Written task:
Copy out all of the material exactly as presented.

Data for this exercise:
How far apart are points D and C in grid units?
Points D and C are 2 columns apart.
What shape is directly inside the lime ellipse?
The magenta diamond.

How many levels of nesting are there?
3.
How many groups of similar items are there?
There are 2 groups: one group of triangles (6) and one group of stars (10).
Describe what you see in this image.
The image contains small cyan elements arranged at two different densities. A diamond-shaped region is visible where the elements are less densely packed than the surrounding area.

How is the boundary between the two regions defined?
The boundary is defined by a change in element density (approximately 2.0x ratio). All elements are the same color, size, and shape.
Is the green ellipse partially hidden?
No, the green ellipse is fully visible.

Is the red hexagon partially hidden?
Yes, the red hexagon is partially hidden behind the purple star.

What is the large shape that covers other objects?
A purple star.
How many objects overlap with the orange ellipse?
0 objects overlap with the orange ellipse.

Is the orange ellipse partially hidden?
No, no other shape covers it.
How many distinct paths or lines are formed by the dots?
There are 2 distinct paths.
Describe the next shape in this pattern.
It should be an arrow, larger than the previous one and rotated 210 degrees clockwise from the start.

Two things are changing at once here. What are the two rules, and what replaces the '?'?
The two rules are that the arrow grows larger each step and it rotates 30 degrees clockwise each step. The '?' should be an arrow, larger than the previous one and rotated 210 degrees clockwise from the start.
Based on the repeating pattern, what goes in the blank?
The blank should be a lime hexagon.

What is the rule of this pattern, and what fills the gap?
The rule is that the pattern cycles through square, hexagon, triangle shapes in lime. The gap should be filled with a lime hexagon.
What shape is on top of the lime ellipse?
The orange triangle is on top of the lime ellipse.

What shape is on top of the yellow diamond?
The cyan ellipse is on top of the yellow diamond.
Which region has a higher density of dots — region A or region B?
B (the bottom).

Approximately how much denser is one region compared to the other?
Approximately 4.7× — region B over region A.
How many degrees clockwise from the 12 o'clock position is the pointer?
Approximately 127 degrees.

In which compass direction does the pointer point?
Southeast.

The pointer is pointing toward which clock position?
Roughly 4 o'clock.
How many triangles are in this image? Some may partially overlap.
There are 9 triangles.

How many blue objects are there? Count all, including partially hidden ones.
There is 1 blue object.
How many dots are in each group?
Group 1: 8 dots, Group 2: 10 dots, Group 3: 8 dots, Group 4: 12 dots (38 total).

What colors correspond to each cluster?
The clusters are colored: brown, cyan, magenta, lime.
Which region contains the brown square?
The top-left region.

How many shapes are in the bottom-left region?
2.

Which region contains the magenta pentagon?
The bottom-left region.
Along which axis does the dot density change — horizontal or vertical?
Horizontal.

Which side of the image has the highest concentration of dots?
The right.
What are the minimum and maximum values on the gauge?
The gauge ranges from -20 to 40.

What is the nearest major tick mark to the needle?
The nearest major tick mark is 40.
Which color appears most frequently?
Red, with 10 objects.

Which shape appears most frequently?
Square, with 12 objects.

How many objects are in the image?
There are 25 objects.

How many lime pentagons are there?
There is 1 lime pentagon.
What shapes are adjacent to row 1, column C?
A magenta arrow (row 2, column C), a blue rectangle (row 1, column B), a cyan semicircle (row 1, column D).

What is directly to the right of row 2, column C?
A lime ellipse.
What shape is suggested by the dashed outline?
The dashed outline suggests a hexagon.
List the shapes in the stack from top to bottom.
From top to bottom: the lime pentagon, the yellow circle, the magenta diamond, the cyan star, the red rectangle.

Solution to the exercise:
How far apart are points D and C in grid units?
Points D and C are 2 columns apart.
What shape is directly inside the lime ellipse?
The magenta diamond.

How many levels of nesting are there?
3.
How many groups of similar items are there?
There are 2 groups: one group of triangles (6) and one group of stars (10).
Describe what you see in this image.
The image contains small cyan elements arranged at two different densities. A diamond-shaped region is visible where the elements are less densely packed than the surrounding area.

How is the boundary between the two regions defined?
The boundary is defined by a change in element density (approximately 2.0x ratio). All elements are the same color, size, and shape.
Is the green ellipse partially hidden?
No, the green ellipse is fully visible.

Is the red hexagon partially hidden?
Yes, the red hexagon is partially hidden behind the purple star.

What is the large shape that covers other objects?
A purple star.
How many objects overlap with the orange ellipse?
0 objects overlap with the orange ellipse.

Is the orange ellipse partially hidden?
No, no other shape covers it.
How many distinct paths or lines are formed by the dots?
There are 2 distinct paths.
Describe the next shape in this pattern.
It should be an arrow, larger than the previous one and rotated 210 degrees clockwise from the start.

Two things are changing at once here. What are the two rules, and what replaces the '?'?
The two rules are that the arrow grows larger each step and it rotates 30 degrees clockwise each step. The '?' should be an arrow, larger than the previous one and rotated 210 degrees clockwise from the start.
Based on the repeating pattern, what goes in the blank?
The blank should be a lime hexagon.

What is the rule of this pattern, and what fills the gap?
The rule is that the pattern cycles through square, hexagon, triangle shapes in lime. The gap should be filled with a lime hexagon.
What shape is on top of the lime ellipse?
The orange triangle is on top of the lime ellipse.

What shape is on top of the yellow diamond?
The cyan ellipse is on top of the yellow diamond.
Which region has a higher density of dots — region A or region B?
B (the bottom).

Approximately how much denser is one region compared to the other?
Approximately 4.7× — region B over region A.
How many degrees clockwise from the 12 o'clock position is the pointer?
Approximately 127 degrees.

In which compass direction does the pointer point?
Southeast.

The pointer is pointing toward which clock position?
Roughly 4 o'clock.
How many triangles are in this image? Some may partially overlap.
There are 9 triangles.

How many blue objects are there? Count all, including partially hidden ones.
There is 1 blue object.
How many dots are in each group?
Group 1: 8 dots, Group 2: 10 dots, Group 3: 8 dots, Group 4: 12 dots (38 total).

What colors correspond to each cluster?
The clusters are colored: brown, cyan, magenta, lime.
Which region contains the brown square?
The top-left region.

How many shapes are in the bottom-left region?
2.

Which region contains the magenta pentagon?
The bottom-left region.
Along which axis does the dot density change — horizontal or vertical?
Horizontal.

Which side of the image has the highest concentration of dots?
The right.
What are the minimum and maximum values on the gauge?
The gauge ranges from -20 to 40.

What is the nearest major tick mark to the needle?
The nearest major tick mark is 40.
Which color appears most frequently?
Red, with 10 objects.

Which shape appears most frequently?
Square, with 12 objects.

How many objects are in the image?
There are 25 objects.

How many lime pentagons are there?
There is 1 lime pentagon.
What shapes are adjacent to row 1, column C?
A magenta arrow (row 2, column C), a blue rectangle (row 1, column B), a cyan semicircle (row 1, column D).

What is directly to the right of row 2, column C?
A lime ellipse.
What shape is suggested by the dashed outline?
The dashed outline suggests a hexagon.
List the shapes in the stack from top to bottom.
From top to bottom: the lime pentagon, the yellow circle, the magenta diamond, the cyan star, the red rectangle.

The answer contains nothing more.